What is expected. Repeat, exactly and in full, the lines of the listing below, but without any pictures.

Records from a dataset:
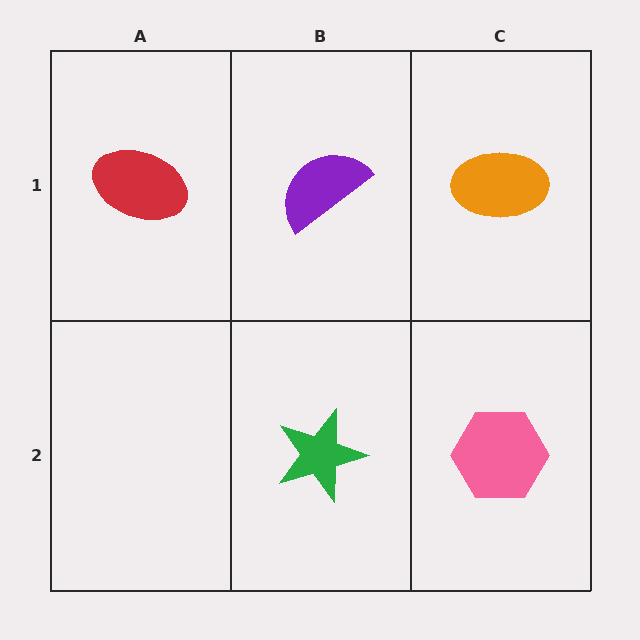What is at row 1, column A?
A red ellipse.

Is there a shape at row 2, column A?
No, that cell is empty.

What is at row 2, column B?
A green star.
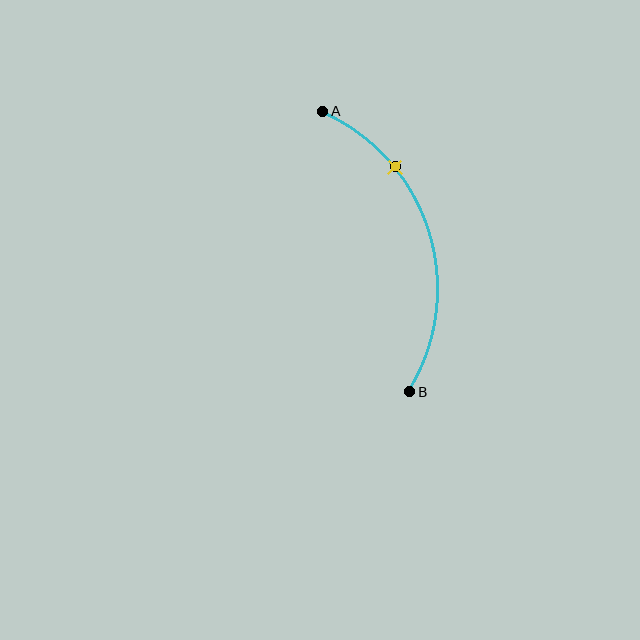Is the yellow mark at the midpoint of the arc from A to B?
No. The yellow mark lies on the arc but is closer to endpoint A. The arc midpoint would be at the point on the curve equidistant along the arc from both A and B.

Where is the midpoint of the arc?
The arc midpoint is the point on the curve farthest from the straight line joining A and B. It sits to the right of that line.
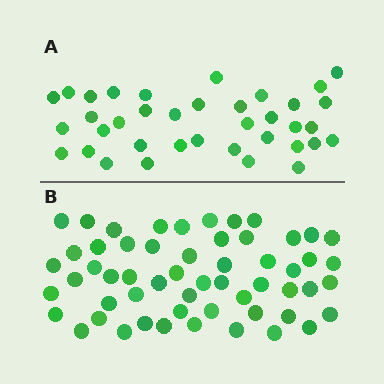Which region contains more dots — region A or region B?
Region B (the bottom region) has more dots.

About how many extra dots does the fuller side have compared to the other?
Region B has approximately 20 more dots than region A.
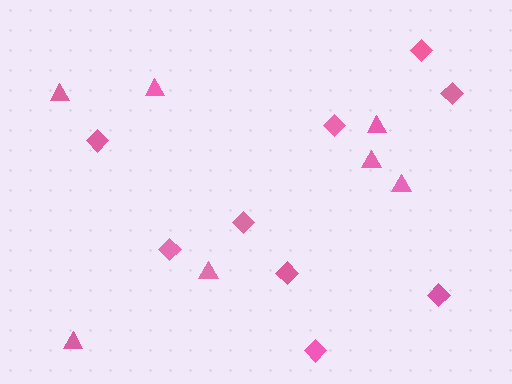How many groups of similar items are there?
There are 2 groups: one group of triangles (7) and one group of diamonds (9).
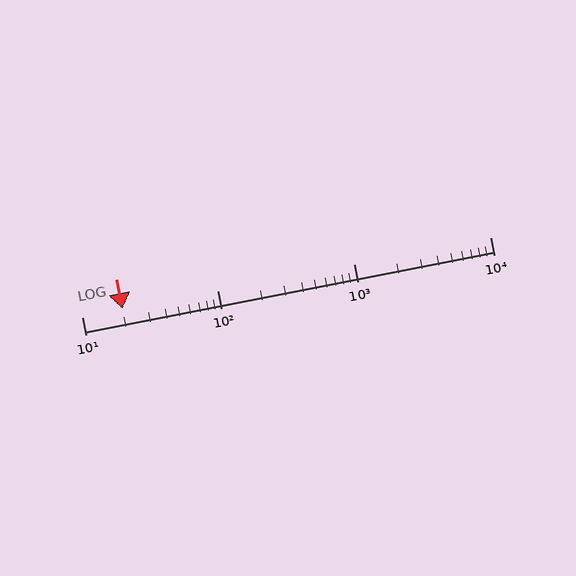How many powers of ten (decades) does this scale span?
The scale spans 3 decades, from 10 to 10000.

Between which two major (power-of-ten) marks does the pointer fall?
The pointer is between 10 and 100.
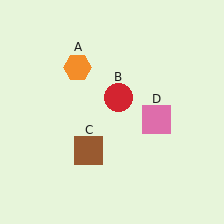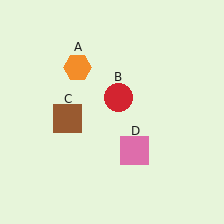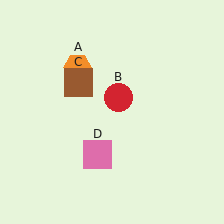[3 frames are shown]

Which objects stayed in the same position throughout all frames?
Orange hexagon (object A) and red circle (object B) remained stationary.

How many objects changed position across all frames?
2 objects changed position: brown square (object C), pink square (object D).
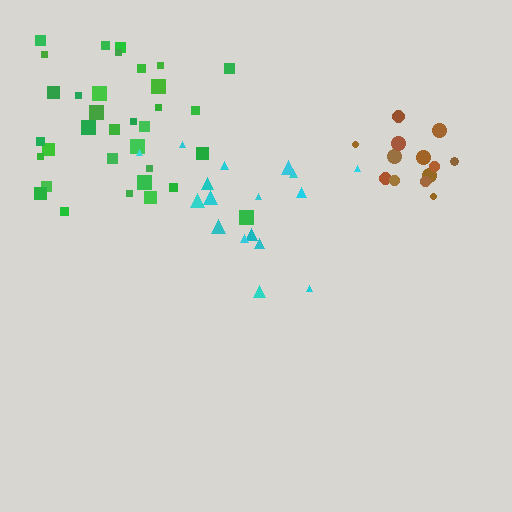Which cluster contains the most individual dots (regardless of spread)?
Green (34).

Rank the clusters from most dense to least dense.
brown, green, cyan.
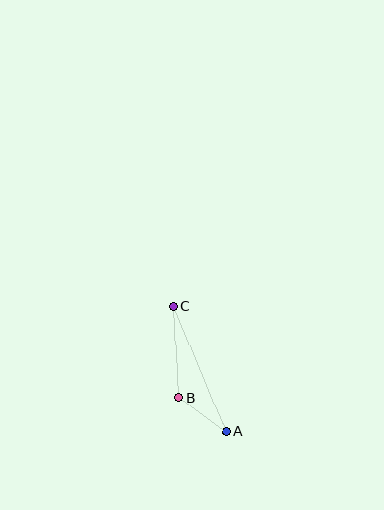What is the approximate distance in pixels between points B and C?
The distance between B and C is approximately 91 pixels.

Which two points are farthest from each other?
Points A and C are farthest from each other.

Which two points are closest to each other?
Points A and B are closest to each other.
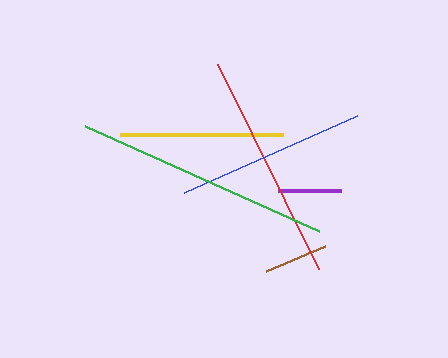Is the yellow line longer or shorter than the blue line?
The blue line is longer than the yellow line.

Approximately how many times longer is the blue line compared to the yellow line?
The blue line is approximately 1.2 times the length of the yellow line.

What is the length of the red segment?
The red segment is approximately 228 pixels long.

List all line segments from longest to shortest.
From longest to shortest: green, red, blue, yellow, brown and purple (about equal).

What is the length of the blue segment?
The blue segment is approximately 189 pixels long.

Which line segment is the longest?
The green line is the longest at approximately 257 pixels.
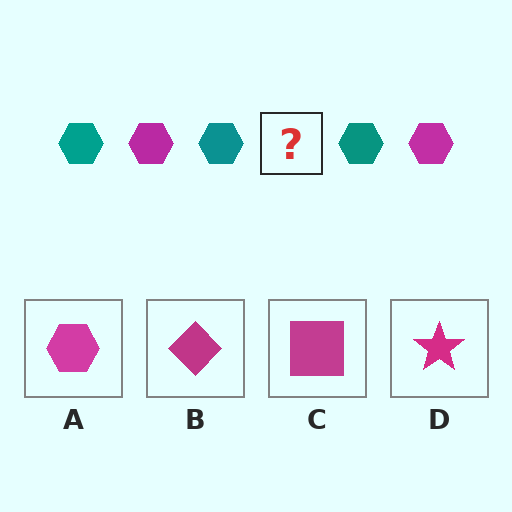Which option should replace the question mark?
Option A.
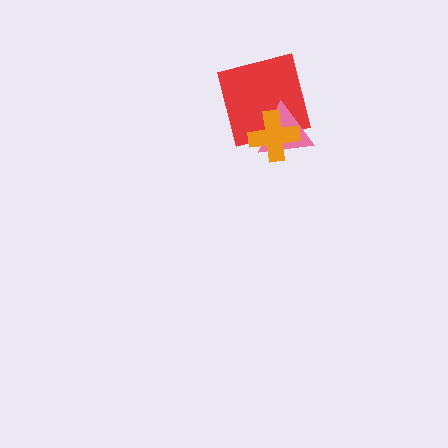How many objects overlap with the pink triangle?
2 objects overlap with the pink triangle.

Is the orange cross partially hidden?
No, no other shape covers it.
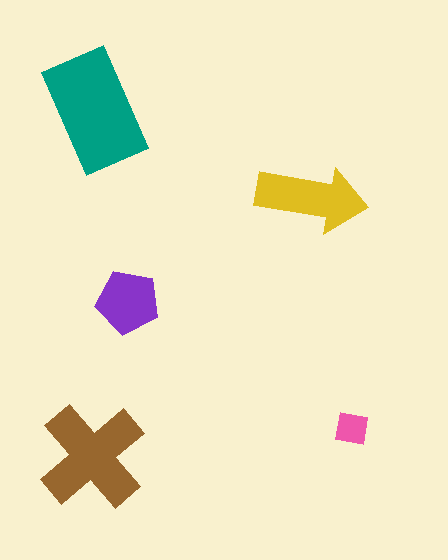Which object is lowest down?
The brown cross is bottommost.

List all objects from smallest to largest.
The pink square, the purple pentagon, the yellow arrow, the brown cross, the teal rectangle.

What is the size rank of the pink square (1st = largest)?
5th.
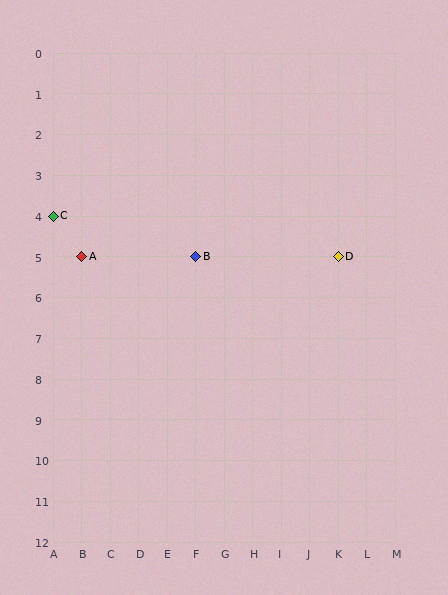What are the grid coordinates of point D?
Point D is at grid coordinates (K, 5).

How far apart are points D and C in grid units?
Points D and C are 10 columns and 1 row apart (about 10.0 grid units diagonally).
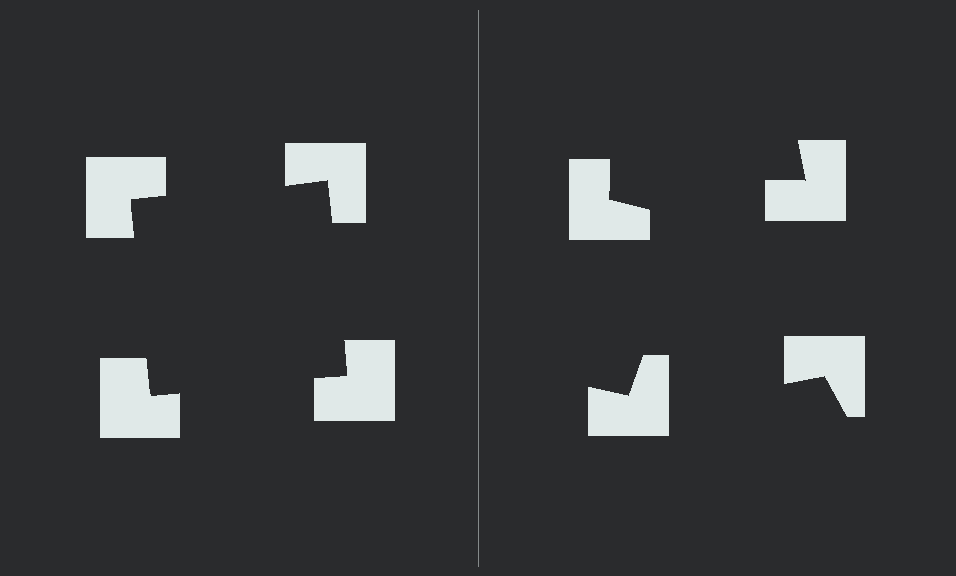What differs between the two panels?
The notched squares are positioned identically on both sides; only the wedge orientations differ. On the left they align to a square; on the right they are misaligned.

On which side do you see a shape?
An illusory square appears on the left side. On the right side the wedge cuts are rotated, so no coherent shape forms.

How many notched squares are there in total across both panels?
8 — 4 on each side.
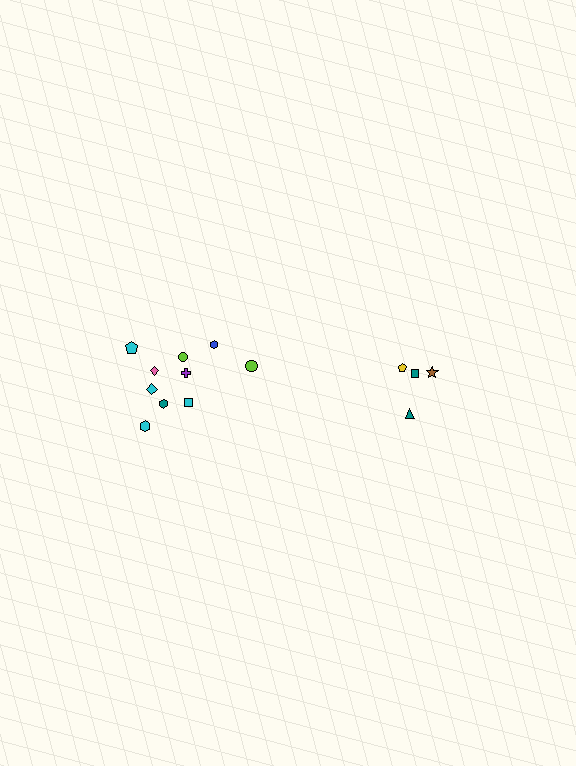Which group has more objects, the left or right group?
The left group.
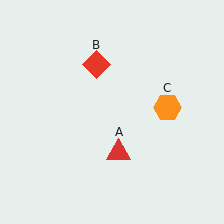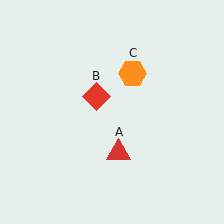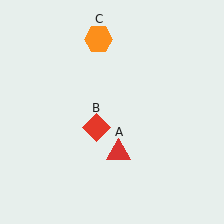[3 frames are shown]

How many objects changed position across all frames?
2 objects changed position: red diamond (object B), orange hexagon (object C).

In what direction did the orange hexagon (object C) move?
The orange hexagon (object C) moved up and to the left.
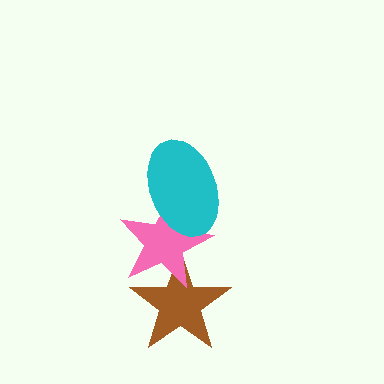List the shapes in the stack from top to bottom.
From top to bottom: the cyan ellipse, the pink star, the brown star.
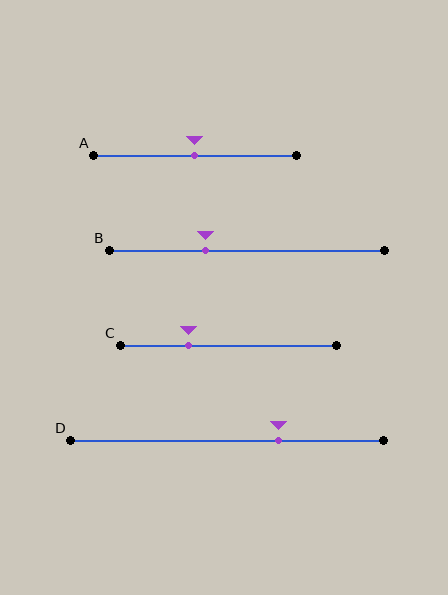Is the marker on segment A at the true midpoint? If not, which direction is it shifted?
Yes, the marker on segment A is at the true midpoint.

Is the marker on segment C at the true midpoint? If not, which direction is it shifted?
No, the marker on segment C is shifted to the left by about 18% of the segment length.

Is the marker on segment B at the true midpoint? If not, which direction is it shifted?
No, the marker on segment B is shifted to the left by about 15% of the segment length.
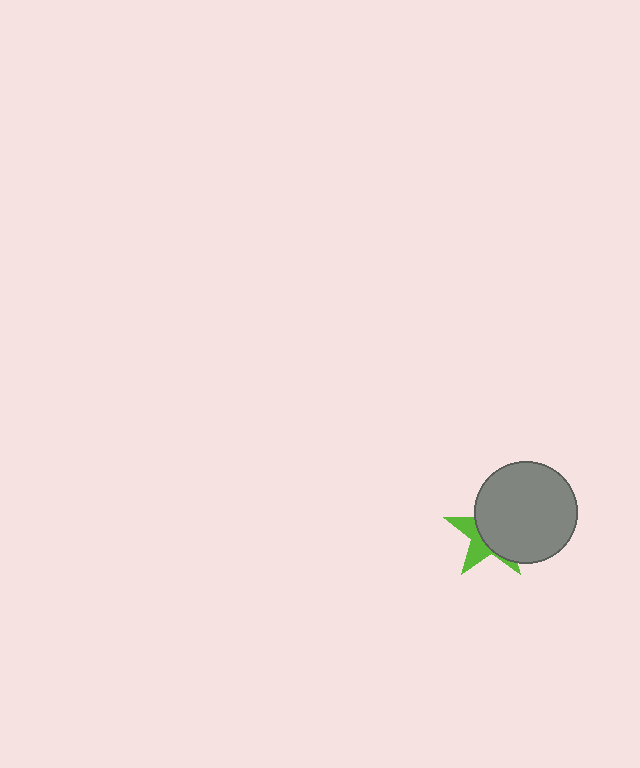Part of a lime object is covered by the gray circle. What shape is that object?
It is a star.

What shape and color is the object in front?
The object in front is a gray circle.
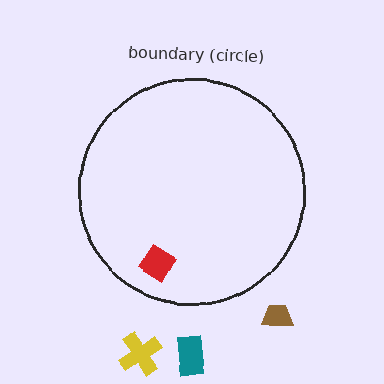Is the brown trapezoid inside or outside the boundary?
Outside.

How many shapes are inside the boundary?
1 inside, 3 outside.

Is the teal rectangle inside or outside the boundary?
Outside.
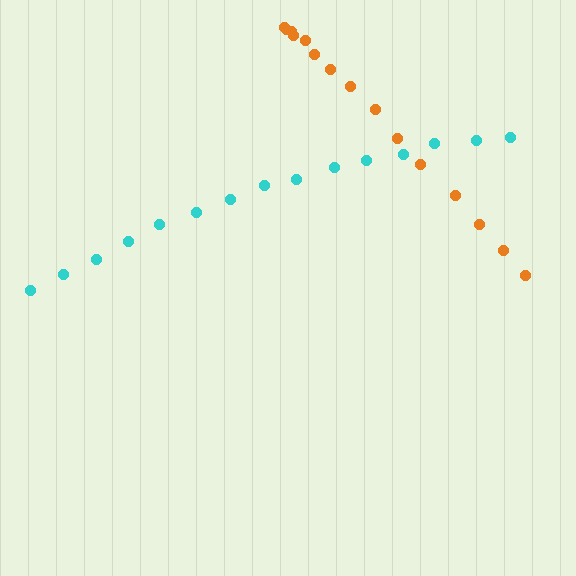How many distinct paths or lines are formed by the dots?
There are 2 distinct paths.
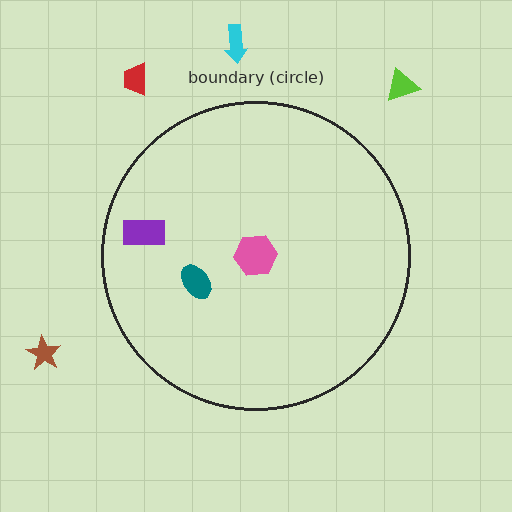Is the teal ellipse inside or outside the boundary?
Inside.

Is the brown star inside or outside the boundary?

Solution for this task.
What is at row 1, column A?
A red ellipse.

Is there a shape at row 2, column A?
No, that cell is empty.

What is at row 2, column B?
A green star.
Is the yellow mark at the midpoint of the arc from A to B?
No. The yellow mark lies on the arc but is closer to endpoint A. The arc midpoint would be at the point on the curve equidistant along the arc from both A and B.

Where is the midpoint of the arc?
The arc midpoint is the point on the curve farthest from the straight line joining A and B. It sits to the right of that line.
Which region contains more dots — region A or region B?
Region B (the bottom region) has more dots.

About how many extra dots does the fuller side have compared to the other?
Region B has approximately 20 more dots than region A.
How many groups of similar items are there?
There are 2 groups: one group of triangles (7) and one group of diamonds (9).
How many powers of ten (decades) does this scale span?
The scale spans 3 decades, from 10 to 10000.

Between which two major (power-of-ten) marks does the pointer fall?
The pointer is between 10 and 100.
[3 frames are shown]

Which objects stayed in the same position throughout all frames?
Orange hexagon (object A) and red circle (object B) remained stationary.

How many objects changed position across all frames?
2 objects changed position: brown square (object C), pink square (object D).
Which cluster contains the most individual dots (regardless of spread)?
Green (34).

Rank the clusters from most dense to least dense.
brown, green, cyan.
What is the approximate distance in pixels between points B and C?
The distance between B and C is approximately 91 pixels.

Which two points are farthest from each other?
Points A and C are farthest from each other.

Which two points are closest to each other?
Points A and B are closest to each other.
Is the yellow line longer or shorter than the blue line?
The blue line is longer than the yellow line.

Approximately how many times longer is the blue line compared to the yellow line?
The blue line is approximately 1.2 times the length of the yellow line.

What is the length of the red segment?
The red segment is approximately 228 pixels long.

List all line segments from longest to shortest.
From longest to shortest: green, red, blue, yellow, brown and purple (about equal).

What is the length of the blue segment?
The blue segment is approximately 189 pixels long.

Which line segment is the longest?
The green line is the longest at approximately 257 pixels.
Which option should replace the question mark?
Option A.
How many objects overlap with the pink triangle?
2 objects overlap with the pink triangle.

Is the orange cross partially hidden?
No, no other shape covers it.
Which object is lowest down?
The brown cross is bottommost.

List all objects from smallest to largest.
The pink square, the purple pentagon, the yellow arrow, the brown cross, the teal rectangle.

What is the size rank of the pink square (1st = largest)?
5th.
What are the grid coordinates of point D?
Point D is at grid coordinates (K, 5).

How far apart are points D and C in grid units?
Points D and C are 10 columns and 1 row apart (about 10.0 grid units diagonally).
What differs between the two panels?
The notched squares are positioned identically on both sides; only the wedge orientations differ. On the left they align to a square; on the right they are misaligned.

On which side do you see a shape?
An illusory square appears on the left side. On the right side the wedge cuts are rotated, so no coherent shape forms.

How many notched squares are there in total across both panels?
8 — 4 on each side.
Which group has more objects, the left or right group?
The left group.
[3 frames are shown]

How many objects changed position across all frames?
2 objects changed position: red diamond (object B), orange hexagon (object C).

In what direction did the orange hexagon (object C) move?
The orange hexagon (object C) moved up and to the left.
List the shapes in the stack from top to bottom.
From top to bottom: the cyan ellipse, the pink star, the brown star.
Is the marker on segment A at the true midpoint? If not, which direction is it shifted?
Yes, the marker on segment A is at the true midpoint.

Is the marker on segment C at the true midpoint? If not, which direction is it shifted?
No, the marker on segment C is shifted to the left by about 18% of the segment length.

Is the marker on segment B at the true midpoint? If not, which direction is it shifted?
No, the marker on segment B is shifted to the left by about 15% of the segment length.
Part of a lime object is covered by the gray circle. What shape is that object?
It is a star.

What shape and color is the object in front?
The object in front is a gray circle.
Is the brown trapezoid inside or outside the boundary?
Outside.

How many shapes are inside the boundary?
1 inside, 3 outside.

Is the teal rectangle inside or outside the boundary?
Outside.
How many distinct paths or lines are formed by the dots?
There are 2 distinct paths.
Is the teal ellipse inside or outside the boundary?
Inside.

Is the brown star inside or outside the boundary?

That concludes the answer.